Copy out every record below exactly as written, but leave out any pictures.

DATA SUPPLIED
———

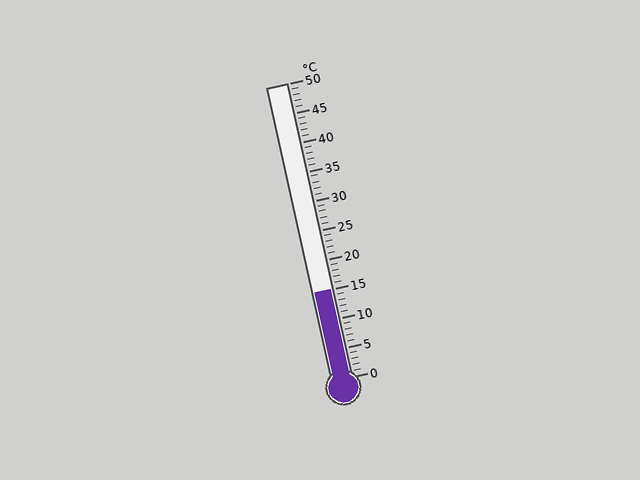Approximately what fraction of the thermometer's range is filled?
The thermometer is filled to approximately 30% of its range.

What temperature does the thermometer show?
The thermometer shows approximately 15°C.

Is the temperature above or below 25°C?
The temperature is below 25°C.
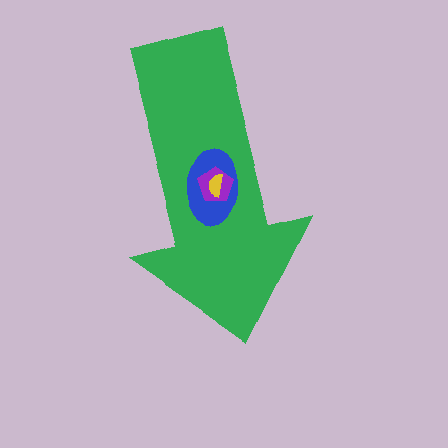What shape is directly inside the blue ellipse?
The purple pentagon.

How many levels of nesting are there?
4.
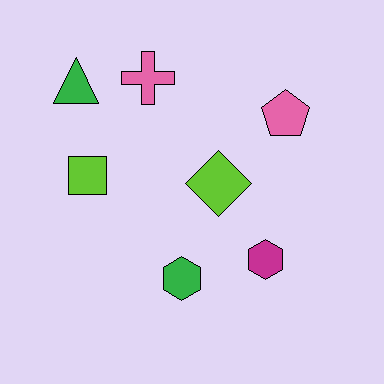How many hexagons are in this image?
There are 2 hexagons.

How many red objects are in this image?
There are no red objects.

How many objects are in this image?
There are 7 objects.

———

ANSWER TO THE PROBLEM
Approximately what fraction of the thermometer's range is filled?
The thermometer is filled to approximately 30% of its range.

What temperature does the thermometer show?
The thermometer shows approximately 15°C.

Is the temperature above or below 25°C?
The temperature is below 25°C.
What shape is directly inside the blue ellipse?
The purple pentagon.

How many levels of nesting are there?
4.
How many hexagons are in this image?
There are 2 hexagons.

How many red objects are in this image?
There are no red objects.

How many objects are in this image?
There are 7 objects.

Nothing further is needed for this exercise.